Leave out the pictures, then reproduce the rest of the material exactly.

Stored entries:
□ □ □ □
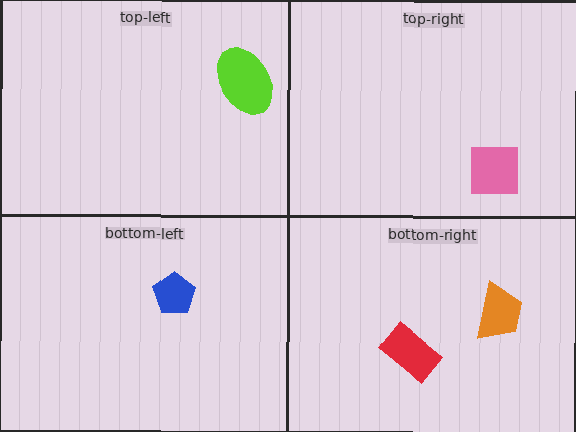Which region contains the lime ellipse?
The top-left region.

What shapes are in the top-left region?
The lime ellipse.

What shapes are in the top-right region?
The pink square.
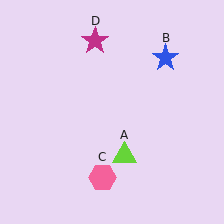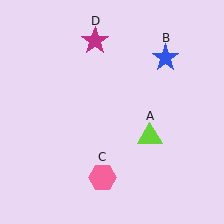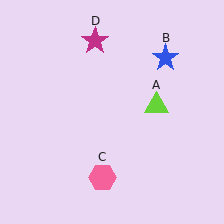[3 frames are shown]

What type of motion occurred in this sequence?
The lime triangle (object A) rotated counterclockwise around the center of the scene.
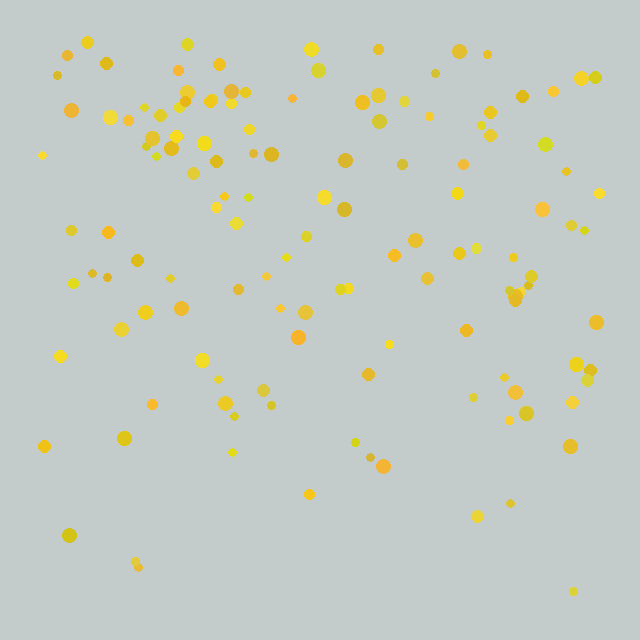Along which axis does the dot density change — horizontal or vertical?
Vertical.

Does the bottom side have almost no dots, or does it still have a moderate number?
Still a moderate number, just noticeably fewer than the top.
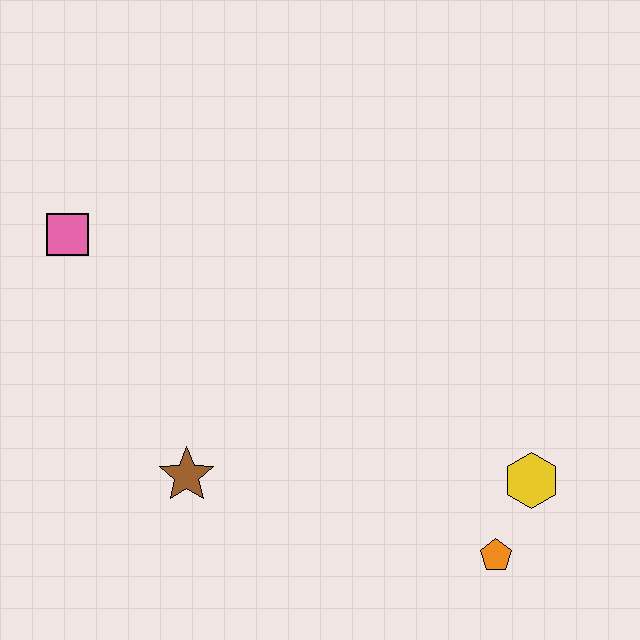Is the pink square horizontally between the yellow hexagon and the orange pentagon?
No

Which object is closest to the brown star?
The pink square is closest to the brown star.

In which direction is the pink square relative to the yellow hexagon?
The pink square is to the left of the yellow hexagon.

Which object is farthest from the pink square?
The orange pentagon is farthest from the pink square.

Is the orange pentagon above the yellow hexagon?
No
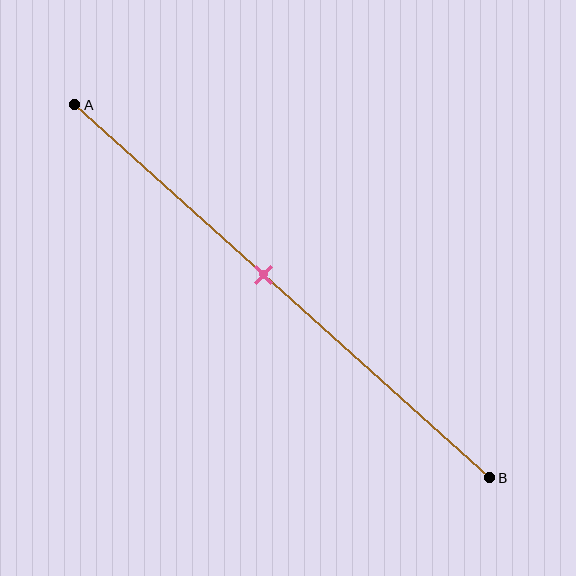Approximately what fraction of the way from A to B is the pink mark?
The pink mark is approximately 45% of the way from A to B.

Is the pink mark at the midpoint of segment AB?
No, the mark is at about 45% from A, not at the 50% midpoint.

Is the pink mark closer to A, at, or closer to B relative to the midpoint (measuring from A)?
The pink mark is closer to point A than the midpoint of segment AB.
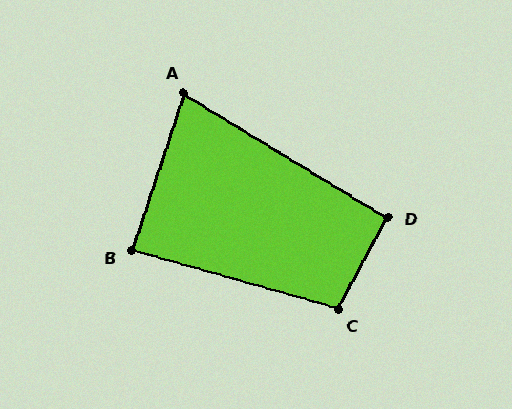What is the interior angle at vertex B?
Approximately 87 degrees (acute, close to a right angle).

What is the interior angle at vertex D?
Approximately 93 degrees (obtuse, close to a right angle).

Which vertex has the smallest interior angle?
A, at approximately 77 degrees.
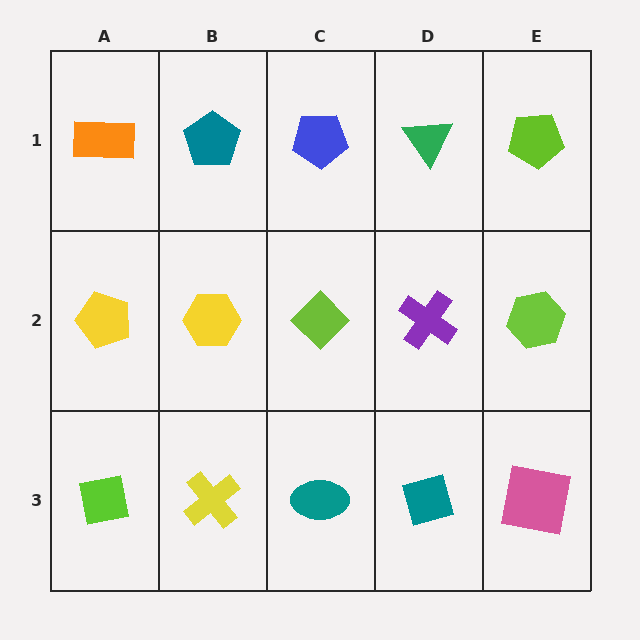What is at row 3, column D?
A teal diamond.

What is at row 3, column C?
A teal ellipse.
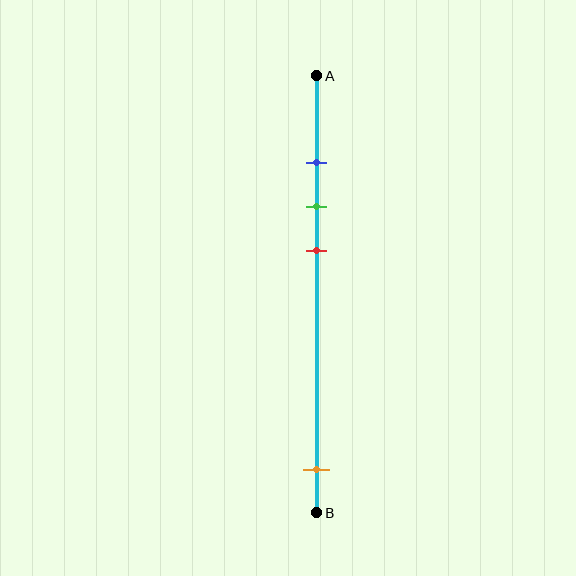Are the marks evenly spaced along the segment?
No, the marks are not evenly spaced.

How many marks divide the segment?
There are 4 marks dividing the segment.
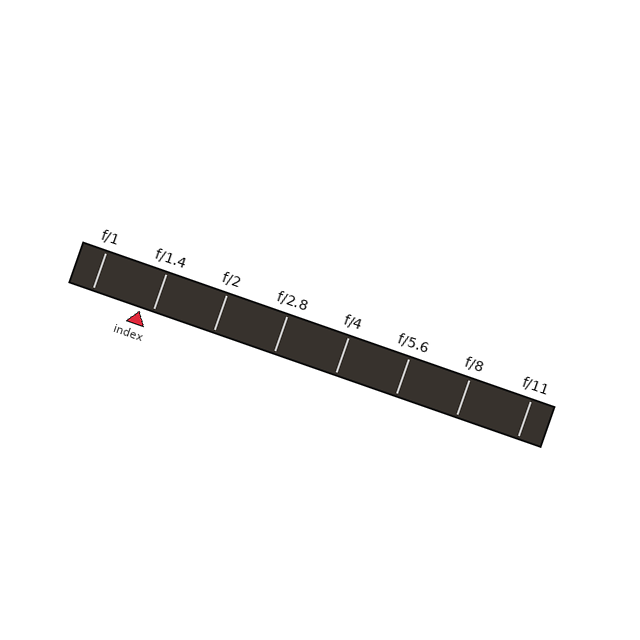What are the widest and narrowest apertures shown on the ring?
The widest aperture shown is f/1 and the narrowest is f/11.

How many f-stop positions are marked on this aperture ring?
There are 8 f-stop positions marked.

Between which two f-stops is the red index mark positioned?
The index mark is between f/1 and f/1.4.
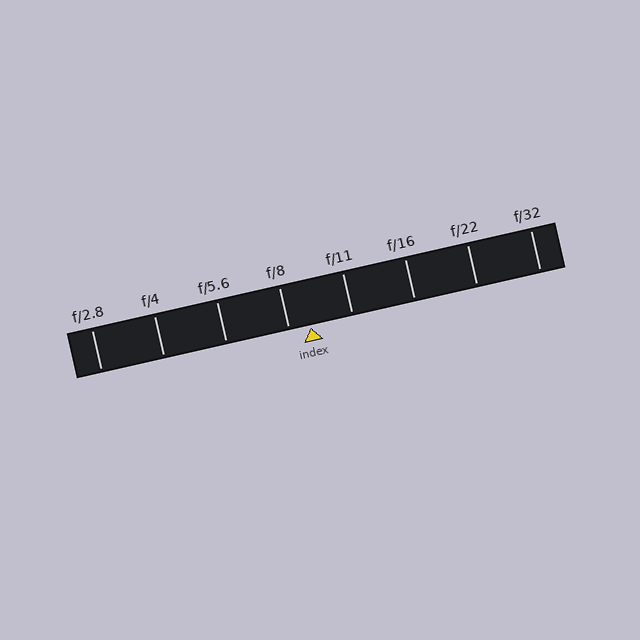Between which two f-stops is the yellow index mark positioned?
The index mark is between f/8 and f/11.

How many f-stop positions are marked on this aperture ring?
There are 8 f-stop positions marked.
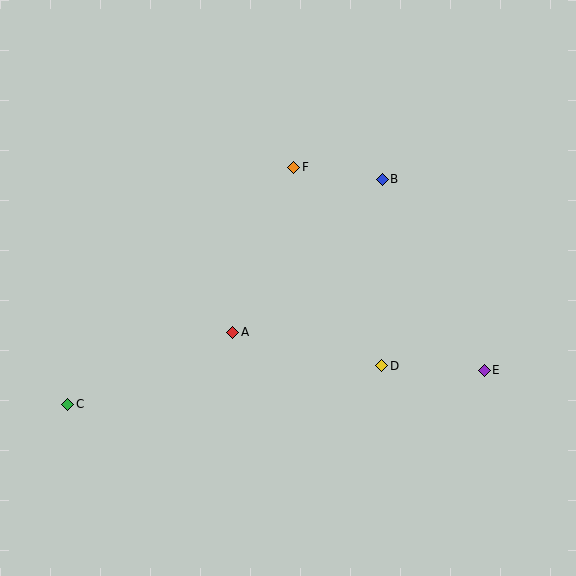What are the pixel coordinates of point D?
Point D is at (382, 366).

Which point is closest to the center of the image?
Point A at (233, 332) is closest to the center.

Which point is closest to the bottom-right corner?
Point E is closest to the bottom-right corner.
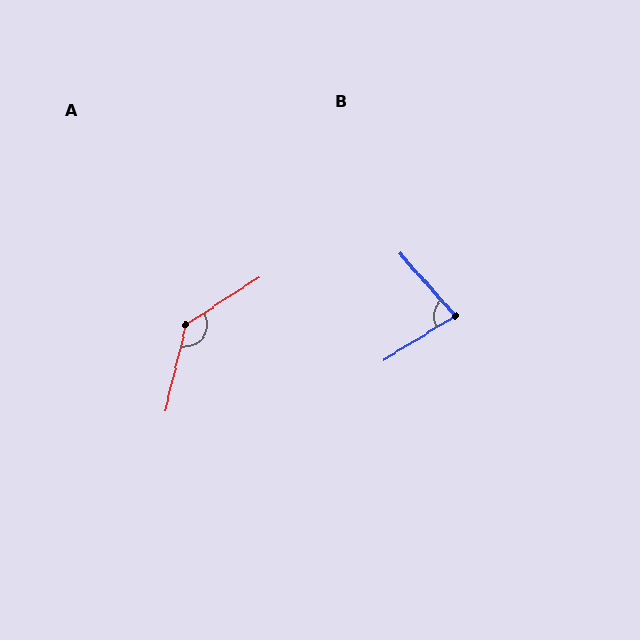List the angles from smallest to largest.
B (80°), A (136°).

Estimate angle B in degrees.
Approximately 80 degrees.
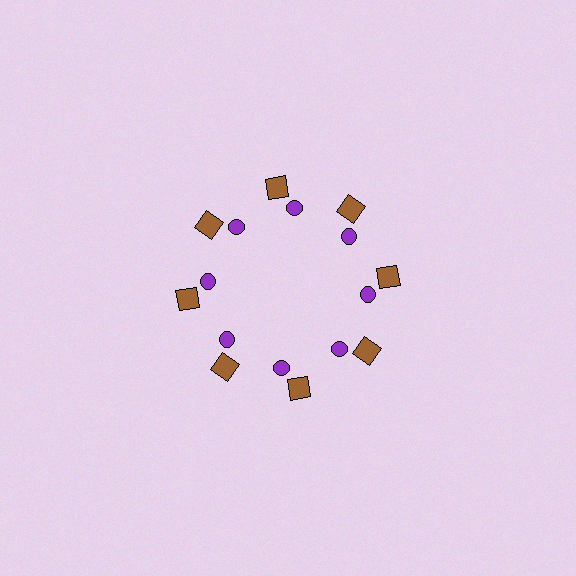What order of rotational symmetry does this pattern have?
This pattern has 8-fold rotational symmetry.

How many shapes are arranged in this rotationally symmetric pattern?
There are 16 shapes, arranged in 8 groups of 2.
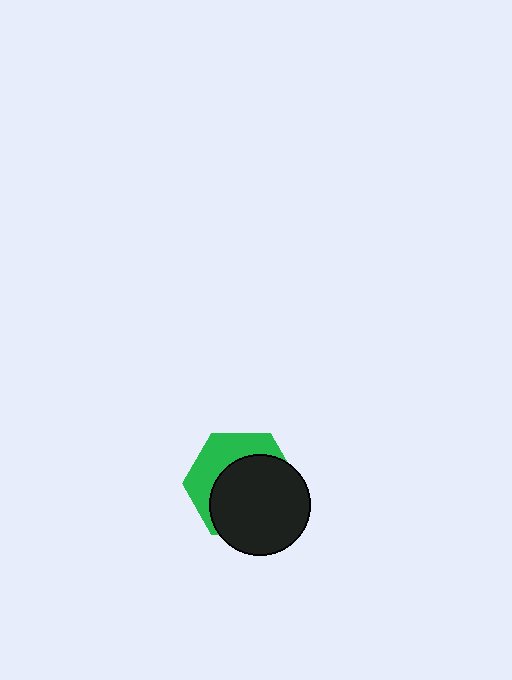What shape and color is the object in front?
The object in front is a black circle.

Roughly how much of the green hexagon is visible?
A small part of it is visible (roughly 37%).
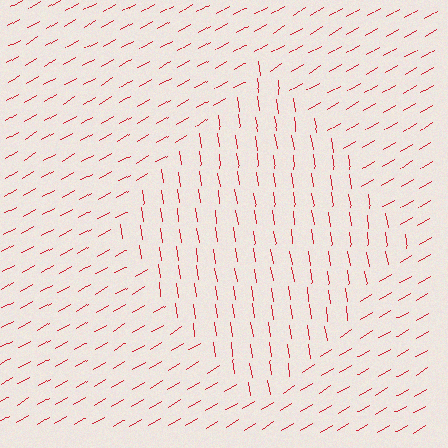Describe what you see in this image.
□ □ □ □
- Answer to the task -
Which region contains the lime ellipse?
The top-left region.

What shapes are in the top-left region?
The lime ellipse.

What shapes are in the top-right region?
The pink square.
[3 frames are shown]

What type of motion occurred in this sequence?
The lime triangle (object A) rotated counterclockwise around the center of the scene.
Along which axis does the dot density change — horizontal or vertical?
Vertical.

Does the bottom side have almost no dots, or does it still have a moderate number?
Still a moderate number, just noticeably fewer than the top.
Is the pink square horizontally between the yellow hexagon and the orange pentagon?
No

Which object is closest to the brown star?
The pink square is closest to the brown star.

In which direction is the pink square relative to the yellow hexagon?
The pink square is to the left of the yellow hexagon.

Which object is farthest from the pink square?
The orange pentagon is farthest from the pink square.

Is the orange pentagon above the yellow hexagon?
No
Approximately what fraction of the way from A to B is the pink mark?
The pink mark is approximately 45% of the way from A to B.

Is the pink mark at the midpoint of segment AB?
No, the mark is at about 45% from A, not at the 50% midpoint.

Is the pink mark closer to A, at, or closer to B relative to the midpoint (measuring from A)?
The pink mark is closer to point A than the midpoint of segment AB.
What is the interior angle at vertex B?
Approximately 87 degrees (acute, close to a right angle).

What is the interior angle at vertex D?
Approximately 93 degrees (obtuse, close to a right angle).

Which vertex has the smallest interior angle?
A, at approximately 77 degrees.
What is at row 3, column D?
A teal diamond.

What is at row 3, column C?
A teal ellipse.
Are the marks evenly spaced along the segment?
No, the marks are not evenly spaced.

How many marks divide the segment?
There are 4 marks dividing the segment.
What are the widest and narrowest apertures shown on the ring?
The widest aperture shown is f/1 and the narrowest is f/11.

How many f-stop positions are marked on this aperture ring?
There are 8 f-stop positions marked.

Between which two f-stops is the red index mark positioned?
The index mark is between f/1 and f/1.4.
Between which two f-stops is the yellow index mark positioned?
The index mark is between f/8 and f/11.

How many f-stop positions are marked on this aperture ring?
There are 8 f-stop positions marked.
What are the pixel coordinates of point D?
Point D is at (382, 366).

Which point is closest to the center of the image?
Point A at (233, 332) is closest to the center.

Which point is closest to the bottom-right corner?
Point E is closest to the bottom-right corner.
List the angles from smallest to largest.
B (80°), A (136°).

Estimate angle B in degrees.
Approximately 80 degrees.
What order of rotational symmetry does this pattern have?
This pattern has 8-fold rotational symmetry.

How many shapes are arranged in this rotationally symmetric pattern?
There are 16 shapes, arranged in 8 groups of 2.
What shape and color is the object in front?
The object in front is a black circle.

Roughly how much of the green hexagon is visible?
A small part of it is visible (roughly 37%).
Describe what you see in this image.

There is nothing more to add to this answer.